#### Exercise directions
Exactly reproduce the entries, dropping any pictures from your copy.

#### Task input
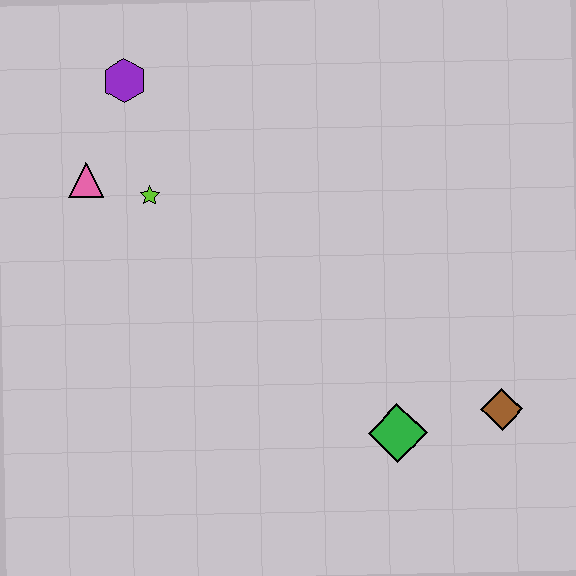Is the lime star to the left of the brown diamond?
Yes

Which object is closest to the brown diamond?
The green diamond is closest to the brown diamond.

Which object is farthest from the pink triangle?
The brown diamond is farthest from the pink triangle.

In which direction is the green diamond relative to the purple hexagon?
The green diamond is below the purple hexagon.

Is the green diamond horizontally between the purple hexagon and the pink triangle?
No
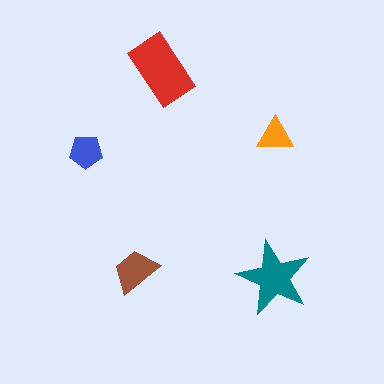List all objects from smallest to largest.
The orange triangle, the blue pentagon, the brown trapezoid, the teal star, the red rectangle.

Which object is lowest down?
The teal star is bottommost.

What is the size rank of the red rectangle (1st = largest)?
1st.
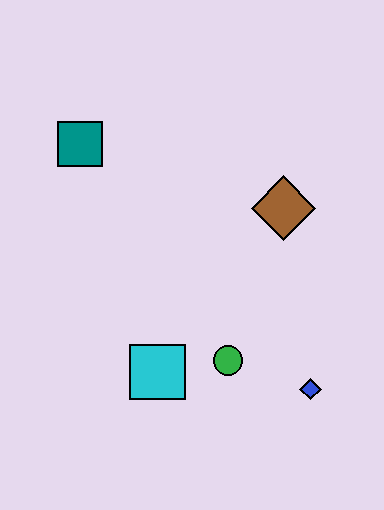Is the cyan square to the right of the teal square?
Yes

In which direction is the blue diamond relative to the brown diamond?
The blue diamond is below the brown diamond.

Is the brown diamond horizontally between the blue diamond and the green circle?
Yes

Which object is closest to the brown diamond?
The green circle is closest to the brown diamond.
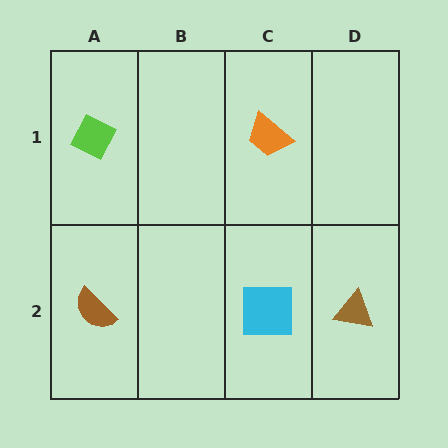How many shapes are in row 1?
2 shapes.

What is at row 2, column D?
A brown triangle.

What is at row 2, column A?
A brown semicircle.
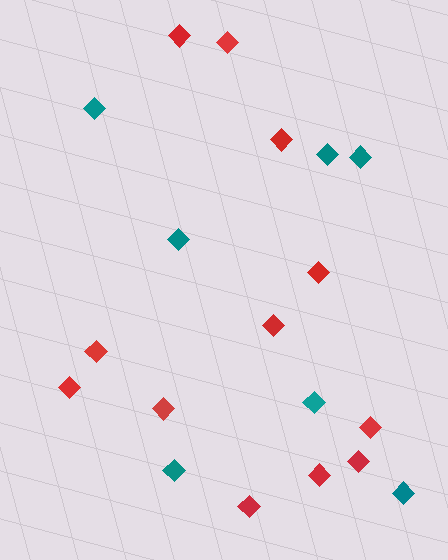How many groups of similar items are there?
There are 2 groups: one group of red diamonds (12) and one group of teal diamonds (7).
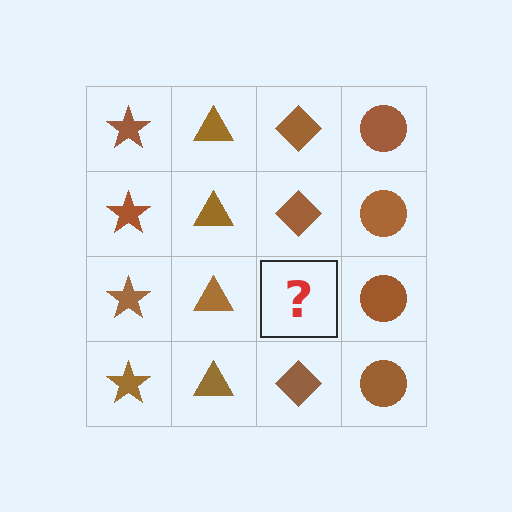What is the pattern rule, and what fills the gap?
The rule is that each column has a consistent shape. The gap should be filled with a brown diamond.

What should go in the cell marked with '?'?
The missing cell should contain a brown diamond.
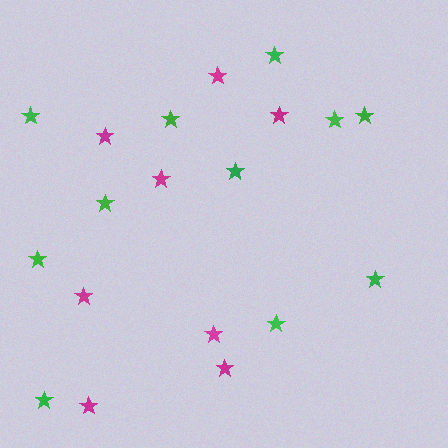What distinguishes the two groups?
There are 2 groups: one group of green stars (11) and one group of magenta stars (8).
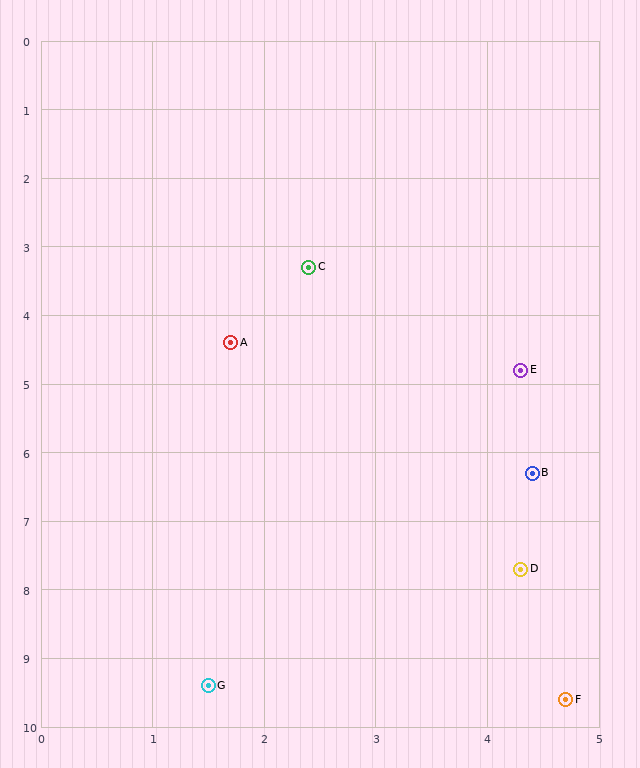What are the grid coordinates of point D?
Point D is at approximately (4.3, 7.7).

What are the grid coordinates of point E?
Point E is at approximately (4.3, 4.8).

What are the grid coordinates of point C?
Point C is at approximately (2.4, 3.3).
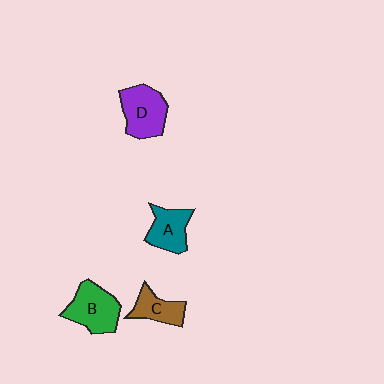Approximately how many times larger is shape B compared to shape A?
Approximately 1.3 times.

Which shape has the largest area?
Shape B (green).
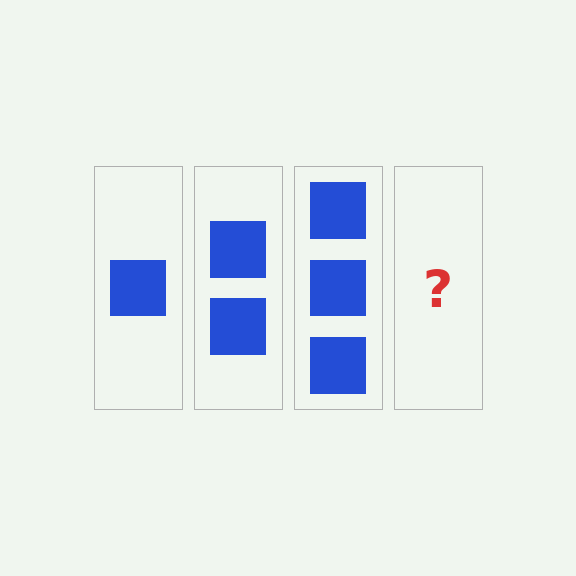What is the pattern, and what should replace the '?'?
The pattern is that each step adds one more square. The '?' should be 4 squares.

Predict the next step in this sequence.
The next step is 4 squares.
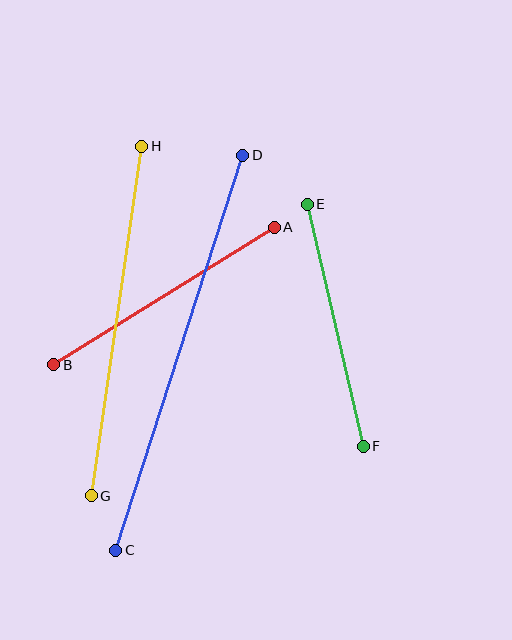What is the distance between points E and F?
The distance is approximately 248 pixels.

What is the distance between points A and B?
The distance is approximately 260 pixels.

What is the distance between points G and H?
The distance is approximately 353 pixels.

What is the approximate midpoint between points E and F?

#### Worked solution
Is the lime star to the left of the brown diamond?
Yes

Which object is closest to the brown diamond?
The green diamond is closest to the brown diamond.

Which object is farthest from the pink triangle?
The brown diamond is farthest from the pink triangle.

In which direction is the green diamond relative to the purple hexagon?
The green diamond is below the purple hexagon.

Is the green diamond horizontally between the purple hexagon and the pink triangle?
No
List all objects from smallest to largest.
The orange triangle, the blue pentagon, the brown trapezoid, the teal star, the red rectangle.

Which object is lowest down?
The teal star is bottommost.

What is the size rank of the red rectangle (1st = largest)?
1st.
Is the cyan square to the right of the teal square?
Yes

In which direction is the blue diamond relative to the brown diamond?
The blue diamond is below the brown diamond.

Is the brown diamond horizontally between the blue diamond and the green circle?
Yes

Which object is closest to the brown diamond?
The green circle is closest to the brown diamond.
How many shapes are in row 1?
2 shapes.

What is at row 2, column D?
A brown triangle.

What is at row 2, column A?
A brown semicircle.
How many groups of similar items are there?
There are 2 groups: one group of red diamonds (12) and one group of teal diamonds (7).
What is the pattern rule, and what fills the gap?
The rule is that each column has a consistent shape. The gap should be filled with a brown diamond.

What should go in the cell marked with '?'?
The missing cell should contain a brown diamond.
What distinguishes the two groups?
There are 2 groups: one group of green stars (11) and one group of magenta stars (8).
What are the grid coordinates of point D?
Point D is at approximately (4.3, 7.7).

What are the grid coordinates of point E?
Point E is at approximately (4.3, 4.8).

What are the grid coordinates of point C?
Point C is at approximately (2.4, 3.3).
Approximately how many times larger is shape B compared to shape A?
Approximately 1.3 times.

Which shape has the largest area?
Shape B (green).
What is the pattern, and what should replace the '?'?
The pattern is that each step adds one more square. The '?' should be 4 squares.

Predict the next step in this sequence.
The next step is 4 squares.
What is the distance between points E and F?
The distance is approximately 248 pixels.

What is the distance between points A and B?
The distance is approximately 260 pixels.

What is the distance between points G and H?
The distance is approximately 353 pixels.

What is the approximate midpoint between points E and F?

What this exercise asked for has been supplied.